Repeat exactly and only the lines from the line containing "How many teal" through the line containing "[4 frames are shown]", both included.

-- Begin Rows --

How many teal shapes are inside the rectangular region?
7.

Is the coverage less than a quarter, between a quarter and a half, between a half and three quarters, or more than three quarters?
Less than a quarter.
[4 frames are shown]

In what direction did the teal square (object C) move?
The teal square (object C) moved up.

-- End Rows --
-- Begin Rows --

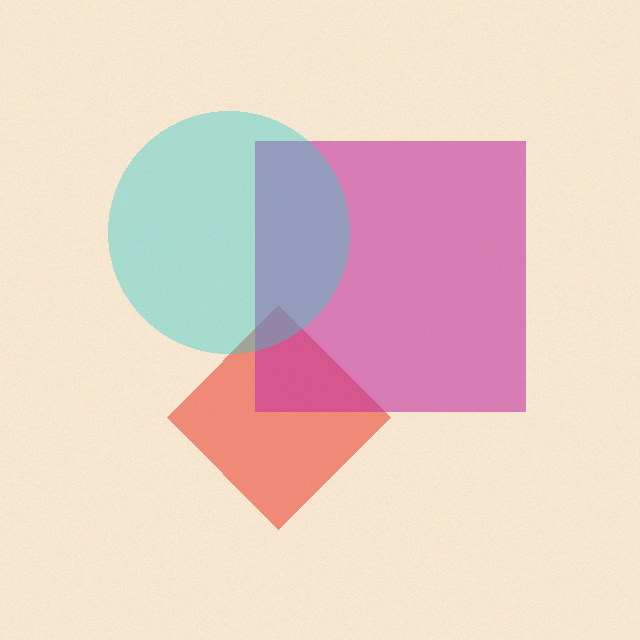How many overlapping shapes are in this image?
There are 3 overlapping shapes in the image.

-- End Rows --

### Exercise output
How many teal shapes are inside the rectangular region?
7.

Is the coverage less than a quarter, between a quarter and a half, between a half and three quarters, or more than three quarters?
Less than a quarter.
[4 frames are shown]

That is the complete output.